- TASK ITEM
Print the lines in the listing below starting at the line with "Two things are" and ending at the line with "How many levels of nesting are there?", both included. Reproduce them exactly and omit every picture.

───── THE RECORDS

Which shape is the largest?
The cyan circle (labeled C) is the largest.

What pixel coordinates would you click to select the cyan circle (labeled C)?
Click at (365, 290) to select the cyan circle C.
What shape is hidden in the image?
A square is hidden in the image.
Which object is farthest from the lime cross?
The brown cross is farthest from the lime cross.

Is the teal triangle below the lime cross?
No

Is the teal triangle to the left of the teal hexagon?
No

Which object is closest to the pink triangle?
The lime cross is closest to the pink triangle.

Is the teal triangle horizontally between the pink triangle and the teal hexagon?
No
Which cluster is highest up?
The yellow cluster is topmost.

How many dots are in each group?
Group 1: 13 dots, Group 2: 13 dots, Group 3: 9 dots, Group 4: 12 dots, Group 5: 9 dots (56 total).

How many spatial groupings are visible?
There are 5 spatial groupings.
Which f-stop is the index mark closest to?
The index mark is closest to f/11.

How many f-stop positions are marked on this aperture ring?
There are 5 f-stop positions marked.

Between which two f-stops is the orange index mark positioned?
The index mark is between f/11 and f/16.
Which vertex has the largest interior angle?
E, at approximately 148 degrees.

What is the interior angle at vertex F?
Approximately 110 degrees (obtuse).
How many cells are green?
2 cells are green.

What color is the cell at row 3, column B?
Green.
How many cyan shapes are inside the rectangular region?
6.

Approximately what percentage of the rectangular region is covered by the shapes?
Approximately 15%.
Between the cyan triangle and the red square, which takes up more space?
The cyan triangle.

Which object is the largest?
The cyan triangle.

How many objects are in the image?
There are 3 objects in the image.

──────────
───── THE RECORDS

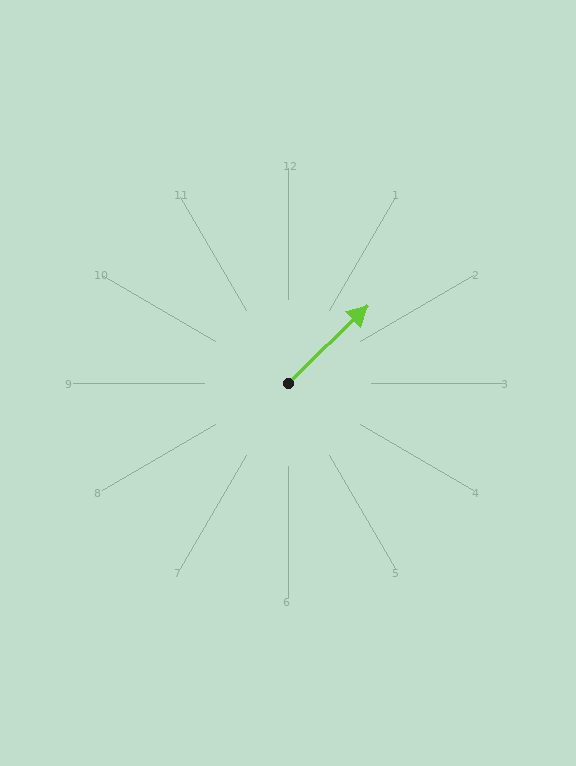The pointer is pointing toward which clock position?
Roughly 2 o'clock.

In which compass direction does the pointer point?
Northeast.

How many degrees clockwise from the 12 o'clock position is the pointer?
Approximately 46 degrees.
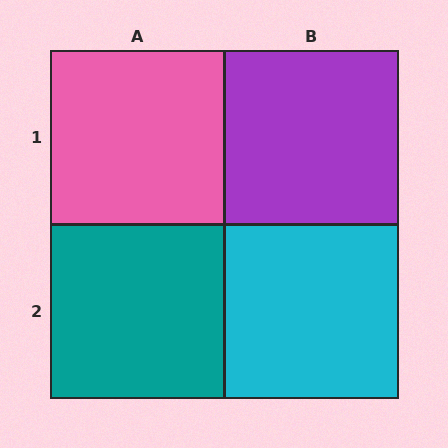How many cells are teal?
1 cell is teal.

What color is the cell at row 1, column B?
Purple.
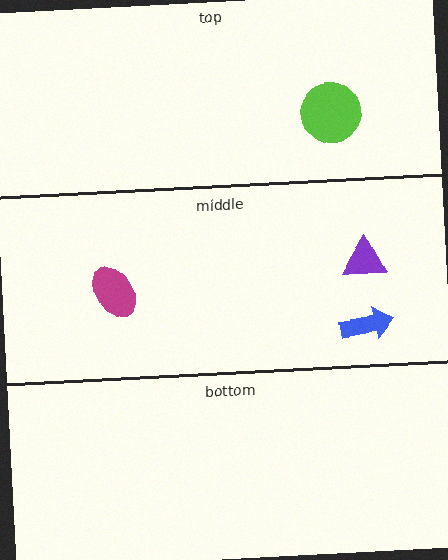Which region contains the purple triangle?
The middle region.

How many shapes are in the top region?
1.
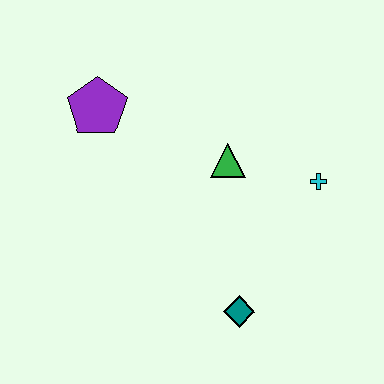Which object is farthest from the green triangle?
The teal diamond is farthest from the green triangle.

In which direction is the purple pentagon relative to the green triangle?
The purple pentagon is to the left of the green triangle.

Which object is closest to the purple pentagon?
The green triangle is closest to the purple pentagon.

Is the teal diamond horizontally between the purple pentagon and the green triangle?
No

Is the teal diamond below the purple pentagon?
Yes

──────────
───── THE RECORDS

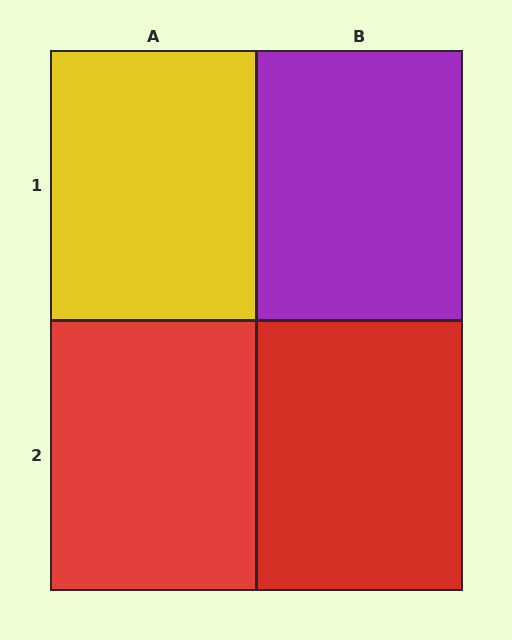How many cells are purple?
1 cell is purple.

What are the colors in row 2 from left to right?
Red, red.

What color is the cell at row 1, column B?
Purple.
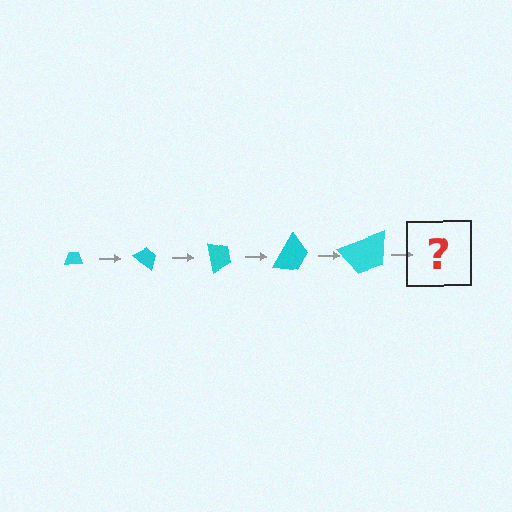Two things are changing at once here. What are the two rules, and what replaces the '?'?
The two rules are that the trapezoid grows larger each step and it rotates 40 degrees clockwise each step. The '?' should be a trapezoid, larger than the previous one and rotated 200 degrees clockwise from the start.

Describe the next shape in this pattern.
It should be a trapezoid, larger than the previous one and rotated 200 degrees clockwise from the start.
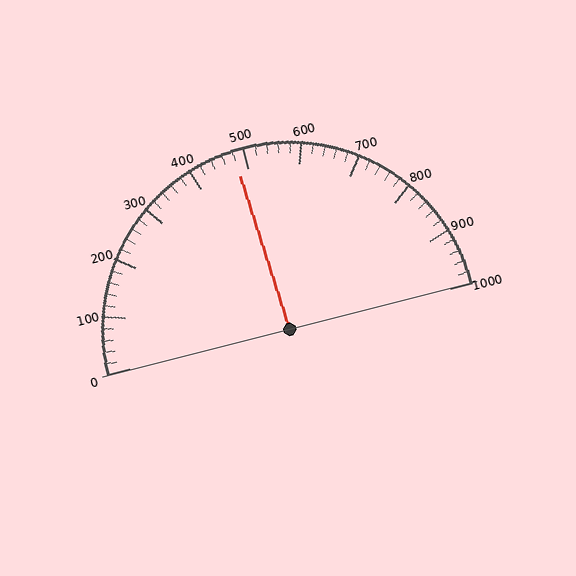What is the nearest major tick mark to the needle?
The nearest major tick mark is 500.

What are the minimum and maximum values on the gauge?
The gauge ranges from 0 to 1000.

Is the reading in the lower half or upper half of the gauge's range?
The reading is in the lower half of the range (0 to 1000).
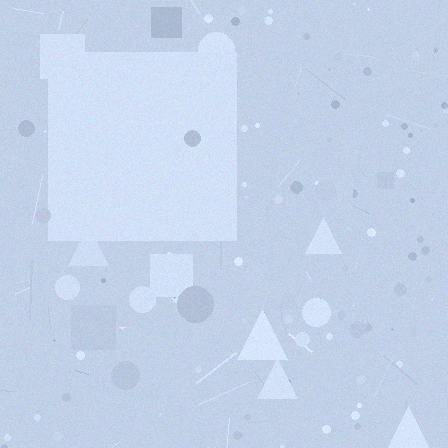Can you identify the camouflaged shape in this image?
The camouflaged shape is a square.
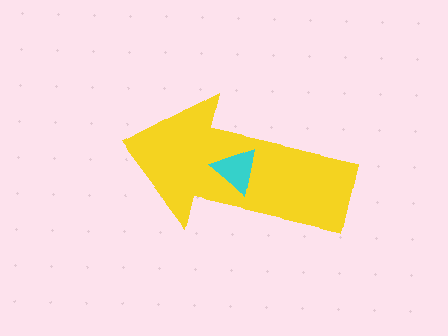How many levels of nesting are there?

──────────

- REPLY
Two things are changing at once here. What are the two rules, and what replaces the '?'?
The two rules are that the trapezoid grows larger each step and it rotates 40 degrees clockwise each step. The '?' should be a trapezoid, larger than the previous one and rotated 200 degrees clockwise from the start.

Describe the next shape in this pattern.
It should be a trapezoid, larger than the previous one and rotated 200 degrees clockwise from the start.
What is the nearest major tick mark to the needle?
The nearest major tick mark is 500.

What are the minimum and maximum values on the gauge?
The gauge ranges from 0 to 1000.

Is the reading in the lower half or upper half of the gauge's range?
The reading is in the lower half of the range (0 to 1000).
Can you identify the camouflaged shape in this image?
The camouflaged shape is a square.
How many levels of nesting are there?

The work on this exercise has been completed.